-- TASK PROMPT --
Omit the pictures and retype only the lines from the one containing "How is the boundary" through the end of the listing, both ends included.

-- MATERIALS PROVIDED --
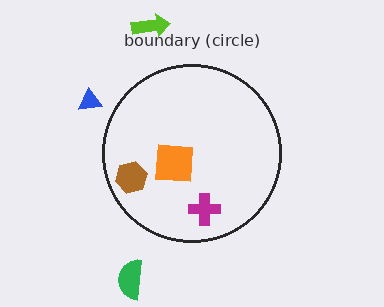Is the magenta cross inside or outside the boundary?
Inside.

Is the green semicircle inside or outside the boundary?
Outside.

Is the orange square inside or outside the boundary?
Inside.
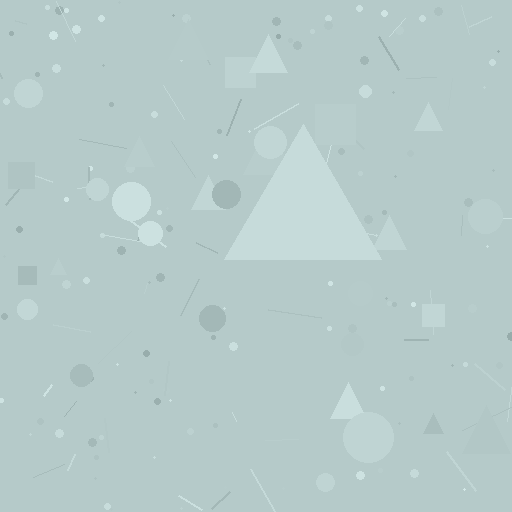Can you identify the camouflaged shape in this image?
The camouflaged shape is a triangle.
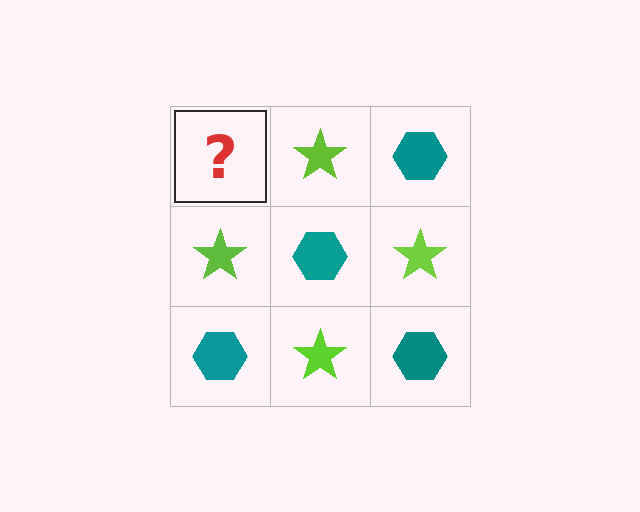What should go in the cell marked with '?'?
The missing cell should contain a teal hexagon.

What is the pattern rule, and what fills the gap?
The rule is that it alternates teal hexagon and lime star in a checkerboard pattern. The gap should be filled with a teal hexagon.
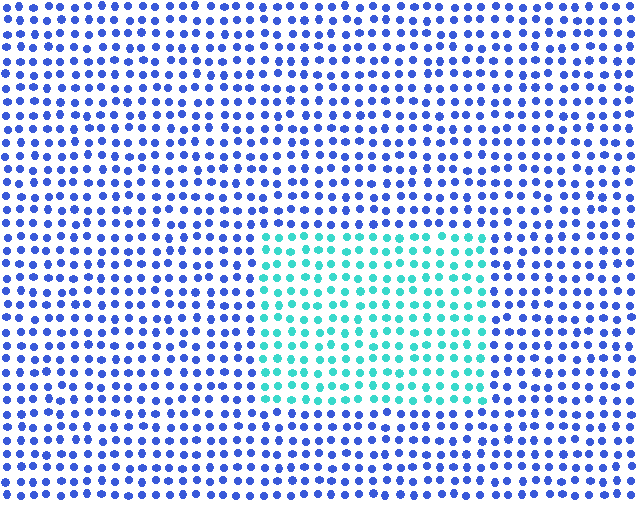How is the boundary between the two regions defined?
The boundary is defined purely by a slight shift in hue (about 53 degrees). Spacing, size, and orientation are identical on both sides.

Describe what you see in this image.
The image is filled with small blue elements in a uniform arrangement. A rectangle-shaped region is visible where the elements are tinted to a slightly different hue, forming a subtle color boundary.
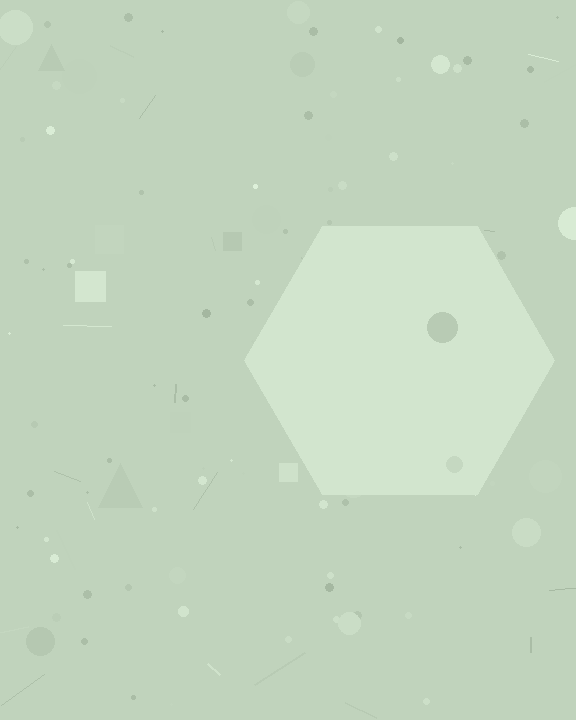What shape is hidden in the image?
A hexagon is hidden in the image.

-- WORKED ANSWER --
How is the boundary between the two regions defined?
The boundary is defined purely by a slight shift in hue (about 53 degrees). Spacing, size, and orientation are identical on both sides.

Describe what you see in this image.
The image is filled with small blue elements in a uniform arrangement. A rectangle-shaped region is visible where the elements are tinted to a slightly different hue, forming a subtle color boundary.
What shape is hidden in the image?
A hexagon is hidden in the image.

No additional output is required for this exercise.